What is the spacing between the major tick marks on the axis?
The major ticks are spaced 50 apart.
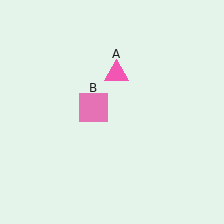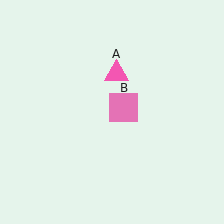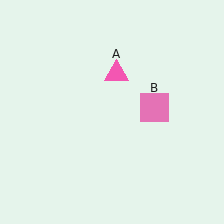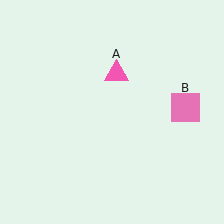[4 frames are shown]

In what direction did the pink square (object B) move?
The pink square (object B) moved right.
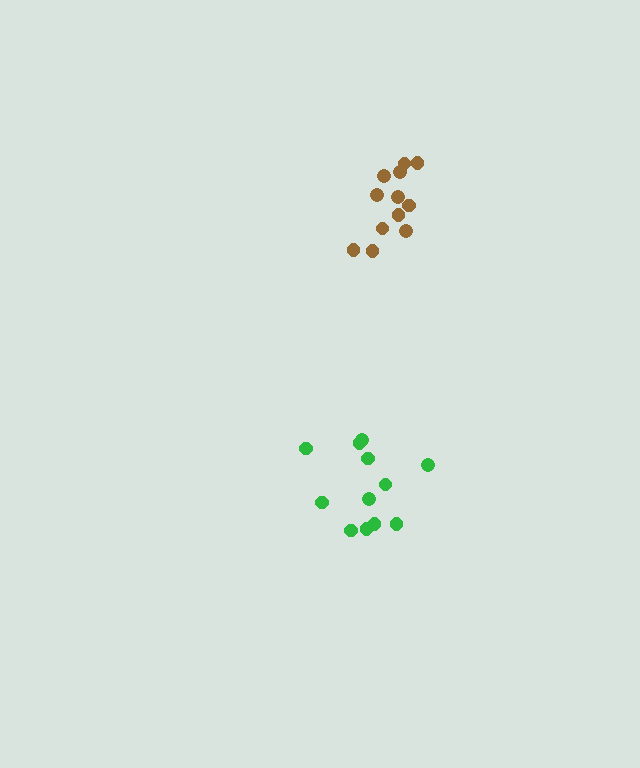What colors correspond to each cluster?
The clusters are colored: green, brown.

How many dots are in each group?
Group 1: 12 dots, Group 2: 12 dots (24 total).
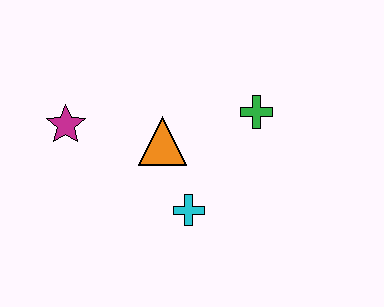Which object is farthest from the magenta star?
The green cross is farthest from the magenta star.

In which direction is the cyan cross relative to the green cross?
The cyan cross is below the green cross.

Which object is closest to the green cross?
The orange triangle is closest to the green cross.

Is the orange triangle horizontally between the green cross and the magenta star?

Set exercise: Reproduce every record word for word. The copy must contain no pictures.

Complete output:
What is the spacing between the major tick marks on the axis?
The major ticks are spaced 50 apart.
[4 frames are shown]

In what direction did the pink square (object B) move?
The pink square (object B) moved right.
What colors correspond to each cluster?
The clusters are colored: green, brown.

How many dots are in each group?
Group 1: 12 dots, Group 2: 12 dots (24 total).
Which object is farthest from the magenta star?
The green cross is farthest from the magenta star.

In which direction is the cyan cross relative to the green cross?
The cyan cross is below the green cross.

Which object is closest to the green cross?
The orange triangle is closest to the green cross.

Is the orange triangle horizontally between the green cross and the magenta star?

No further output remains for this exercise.